-- start of The records --
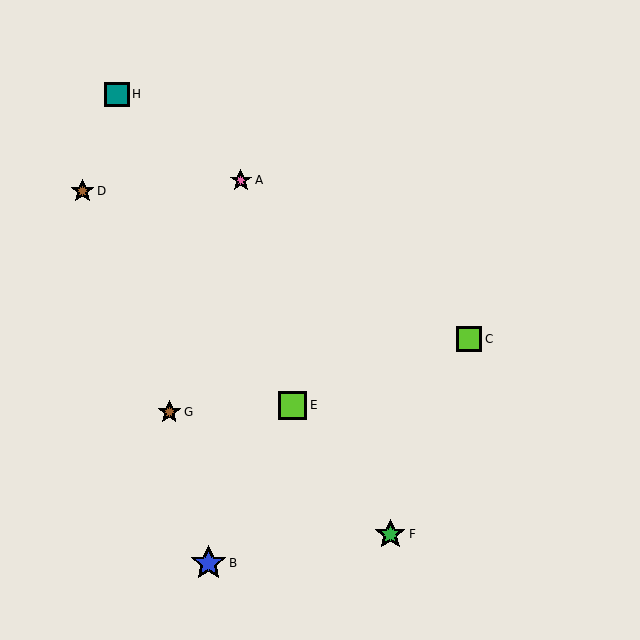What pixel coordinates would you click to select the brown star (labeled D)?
Click at (83, 191) to select the brown star D.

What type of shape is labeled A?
Shape A is a pink star.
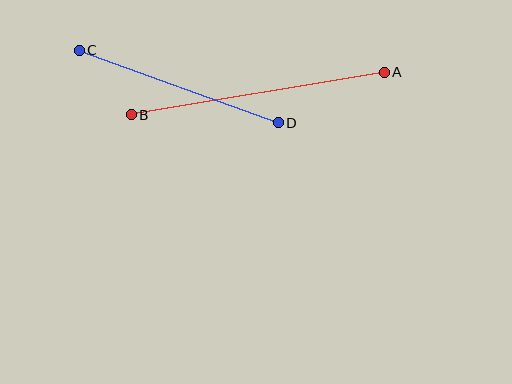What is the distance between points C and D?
The distance is approximately 212 pixels.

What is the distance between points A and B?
The distance is approximately 257 pixels.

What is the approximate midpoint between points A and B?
The midpoint is at approximately (258, 94) pixels.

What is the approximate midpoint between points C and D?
The midpoint is at approximately (179, 86) pixels.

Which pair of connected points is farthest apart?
Points A and B are farthest apart.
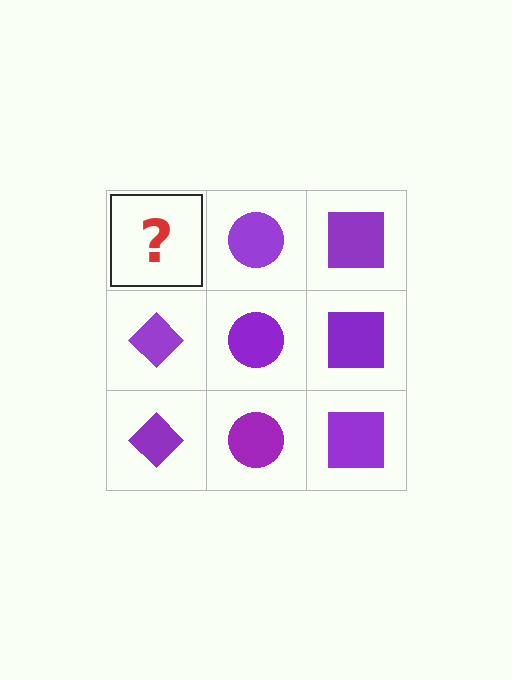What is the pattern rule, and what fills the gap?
The rule is that each column has a consistent shape. The gap should be filled with a purple diamond.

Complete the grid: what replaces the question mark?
The question mark should be replaced with a purple diamond.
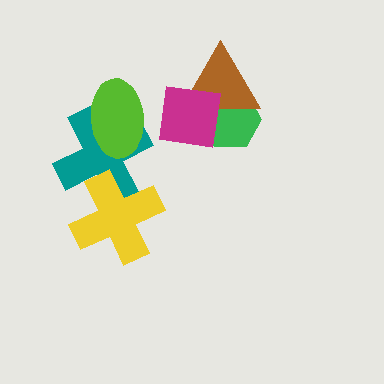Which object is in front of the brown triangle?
The magenta square is in front of the brown triangle.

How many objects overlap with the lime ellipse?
1 object overlaps with the lime ellipse.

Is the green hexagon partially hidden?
Yes, it is partially covered by another shape.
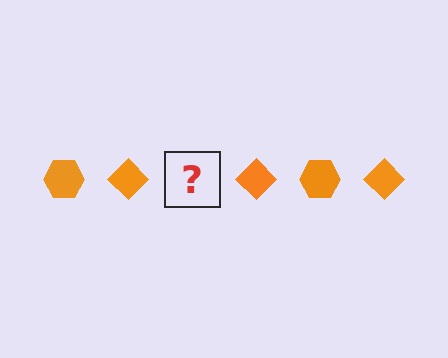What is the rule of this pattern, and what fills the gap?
The rule is that the pattern cycles through hexagon, diamond shapes in orange. The gap should be filled with an orange hexagon.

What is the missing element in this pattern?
The missing element is an orange hexagon.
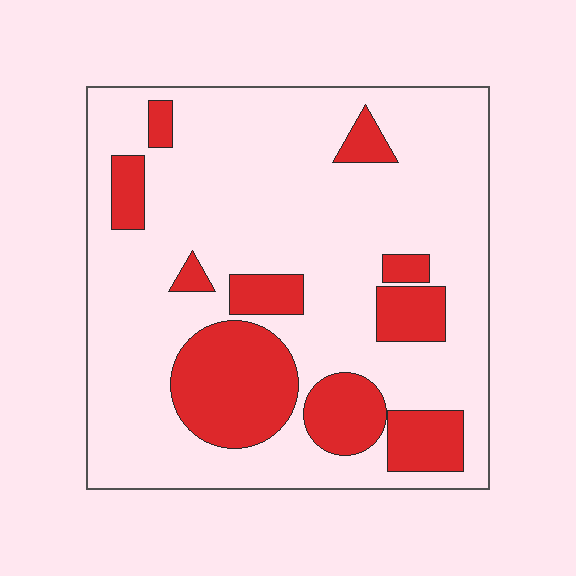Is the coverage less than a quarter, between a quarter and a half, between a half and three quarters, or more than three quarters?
Less than a quarter.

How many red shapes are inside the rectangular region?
10.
-- end of The records --
Given instruction: In your copy, leave out the pictures and reproduce the material above exactly.

Solution to the exercise:
What pixel coordinates would you click to select the brown star (labeled D)?
Click at (83, 191) to select the brown star D.

What type of shape is labeled A?
Shape A is a pink star.
What is the distance between points C and D?
The distance is approximately 212 pixels.

What is the distance between points A and B?
The distance is approximately 257 pixels.

What is the approximate midpoint between points A and B?
The midpoint is at approximately (258, 94) pixels.

What is the approximate midpoint between points C and D?
The midpoint is at approximately (179, 86) pixels.

Which pair of connected points is farthest apart?
Points A and B are farthest apart.
What is the pattern rule, and what fills the gap?
The rule is that each column has a consistent shape. The gap should be filled with a purple diamond.

Complete the grid: what replaces the question mark?
The question mark should be replaced with a purple diamond.
Which object is in front of the brown triangle?
The magenta square is in front of the brown triangle.

How many objects overlap with the lime ellipse?
1 object overlaps with the lime ellipse.

Is the green hexagon partially hidden?
Yes, it is partially covered by another shape.
What is the rule of this pattern, and what fills the gap?
The rule is that the pattern cycles through hexagon, diamond shapes in orange. The gap should be filled with an orange hexagon.

What is the missing element in this pattern?
The missing element is an orange hexagon.
Is the coverage less than a quarter, between a quarter and a half, between a half and three quarters, or more than three quarters?
Less than a quarter.

How many red shapes are inside the rectangular region?
10.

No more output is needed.